> [TASK TO CARRY OUT]:
From the line containing "Which object is farthest" down to the final line of the entries below, quote every line verbatim. Exclude pictures.

──────────────────────────────

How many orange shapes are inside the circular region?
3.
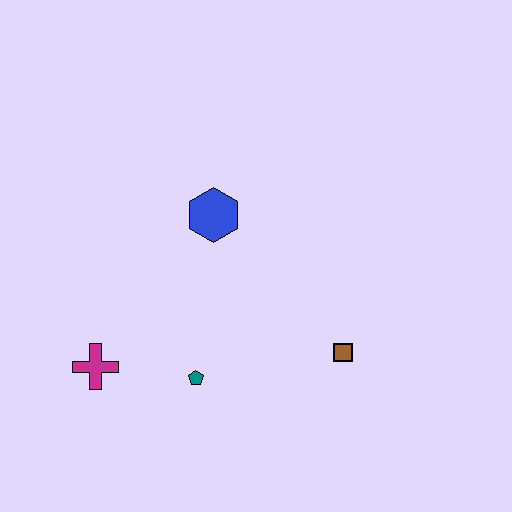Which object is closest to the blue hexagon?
The teal pentagon is closest to the blue hexagon.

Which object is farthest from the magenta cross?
The brown square is farthest from the magenta cross.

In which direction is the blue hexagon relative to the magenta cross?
The blue hexagon is above the magenta cross.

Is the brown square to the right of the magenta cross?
Yes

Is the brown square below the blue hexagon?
Yes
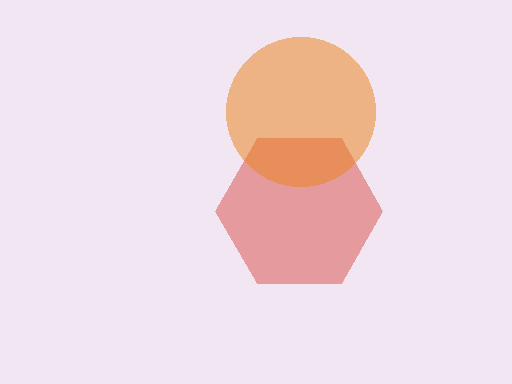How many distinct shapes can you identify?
There are 2 distinct shapes: a red hexagon, an orange circle.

──────────────────────────────

> [RESPONSE TO THE TASK]:
Which object is farthest from the magenta cross?
The brown square is farthest from the magenta cross.

In which direction is the blue hexagon relative to the magenta cross?
The blue hexagon is above the magenta cross.

Is the brown square to the right of the magenta cross?
Yes

Is the brown square below the blue hexagon?
Yes
How many distinct shapes can you identify?
There are 2 distinct shapes: a red hexagon, an orange circle.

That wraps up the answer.